▶ [Given task] Your task is to repeat all of the data exactly while excluding the pictures.
_ _ _ _ _
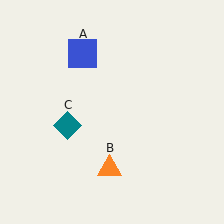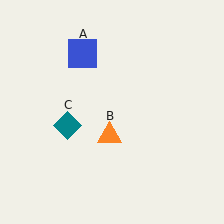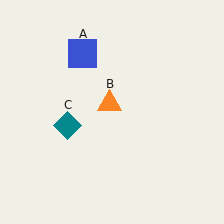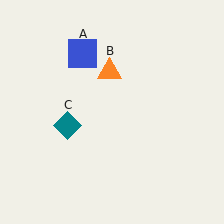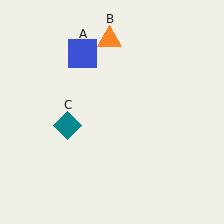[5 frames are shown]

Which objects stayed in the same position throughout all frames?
Blue square (object A) and teal diamond (object C) remained stationary.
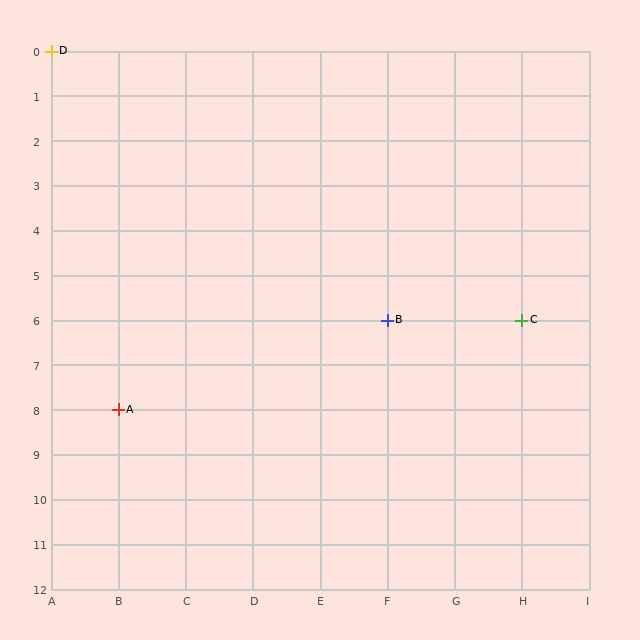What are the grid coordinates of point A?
Point A is at grid coordinates (B, 8).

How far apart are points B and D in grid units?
Points B and D are 5 columns and 6 rows apart (about 7.8 grid units diagonally).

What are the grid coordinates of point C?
Point C is at grid coordinates (H, 6).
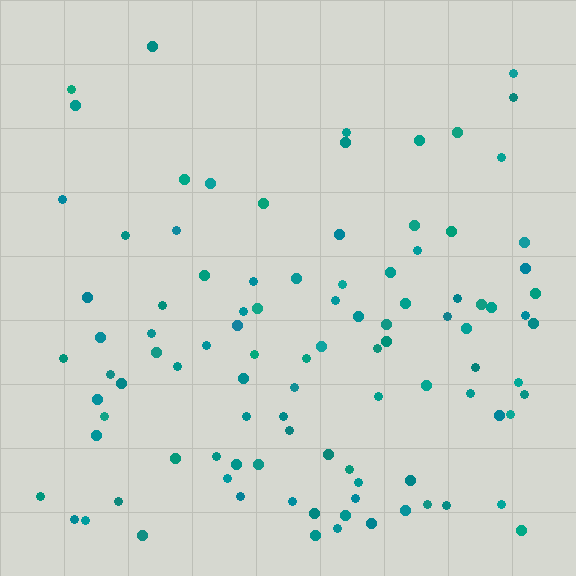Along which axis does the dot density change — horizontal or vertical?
Vertical.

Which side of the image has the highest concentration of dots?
The bottom.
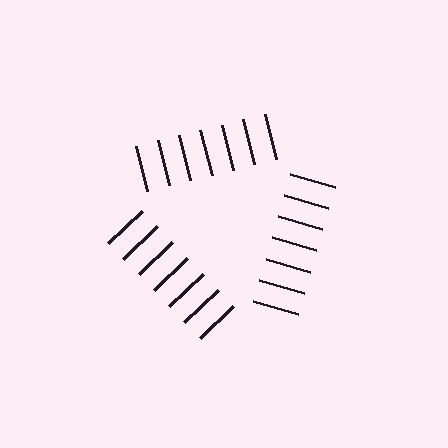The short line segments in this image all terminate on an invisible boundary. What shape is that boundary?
An illusory triangle — the line segments terminate on its edges but no continuous stroke is drawn.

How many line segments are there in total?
21 — 7 along each of the 3 edges.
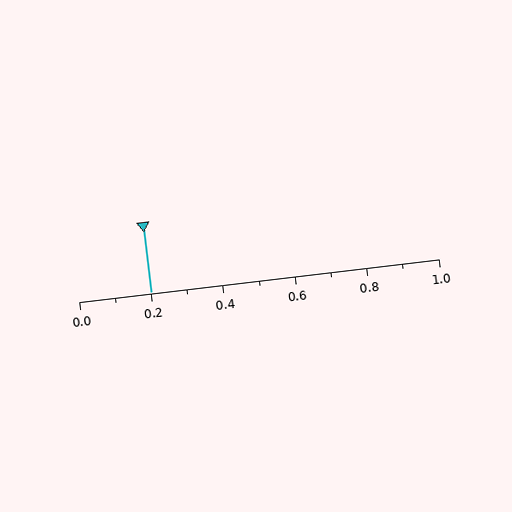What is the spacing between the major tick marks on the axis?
The major ticks are spaced 0.2 apart.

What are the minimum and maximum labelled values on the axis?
The axis runs from 0.0 to 1.0.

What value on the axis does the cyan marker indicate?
The marker indicates approximately 0.2.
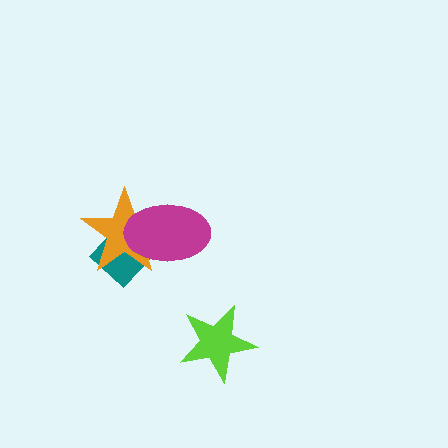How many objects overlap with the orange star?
2 objects overlap with the orange star.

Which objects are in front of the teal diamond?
2 objects cover part of the teal diamond: the orange star and the magenta ellipse.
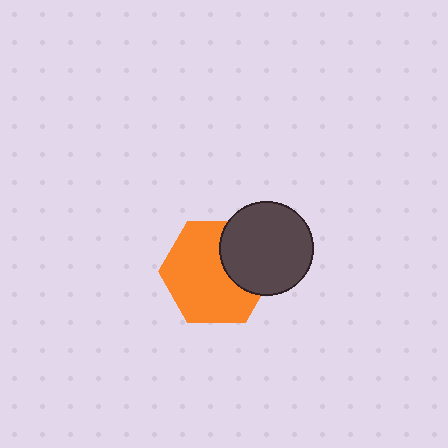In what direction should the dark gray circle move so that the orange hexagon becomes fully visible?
The dark gray circle should move right. That is the shortest direction to clear the overlap and leave the orange hexagon fully visible.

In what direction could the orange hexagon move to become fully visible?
The orange hexagon could move left. That would shift it out from behind the dark gray circle entirely.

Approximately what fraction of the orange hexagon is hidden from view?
Roughly 30% of the orange hexagon is hidden behind the dark gray circle.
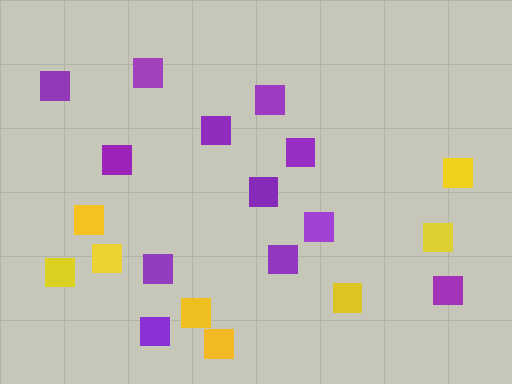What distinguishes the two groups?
There are 2 groups: one group of yellow squares (8) and one group of purple squares (12).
_ _ _ _ _
▶ [Correct result]
[5 frames are shown]

Which objects stayed in the same position throughout all frames?
Blue square (object A) and teal diamond (object C) remained stationary.
What are the grid coordinates of point A?
Point A is at grid coordinates (B, 8).

How far apart are points B and D in grid units?
Points B and D are 5 columns and 6 rows apart (about 7.8 grid units diagonally).

What are the grid coordinates of point C?
Point C is at grid coordinates (H, 6).
Along which axis does the dot density change — horizontal or vertical?
Vertical.

Which side of the image has the highest concentration of dots?
The bottom.
The short line segments in this image all terminate on an invisible boundary. What shape is that boundary?
An illusory triangle — the line segments terminate on its edges but no continuous stroke is drawn.

How many line segments are there in total?
21 — 7 along each of the 3 edges.
What is the spacing between the major tick marks on the axis?
The major ticks are spaced 0.2 apart.

What are the minimum and maximum labelled values on the axis?
The axis runs from 0.0 to 1.0.

What value on the axis does the cyan marker indicate?
The marker indicates approximately 0.2.
How many objects overlap with the orange star?
2 objects overlap with the orange star.

Which objects are in front of the teal diamond?
2 objects cover part of the teal diamond: the orange star and the magenta ellipse.
In what direction should the dark gray circle move so that the orange hexagon becomes fully visible?
The dark gray circle should move right. That is the shortest direction to clear the overlap and leave the orange hexagon fully visible.

In what direction could the orange hexagon move to become fully visible?
The orange hexagon could move left. That would shift it out from behind the dark gray circle entirely.

Approximately what fraction of the orange hexagon is hidden from view?
Roughly 30% of the orange hexagon is hidden behind the dark gray circle.
What distinguishes the two groups?
There are 2 groups: one group of yellow squares (8) and one group of purple squares (12).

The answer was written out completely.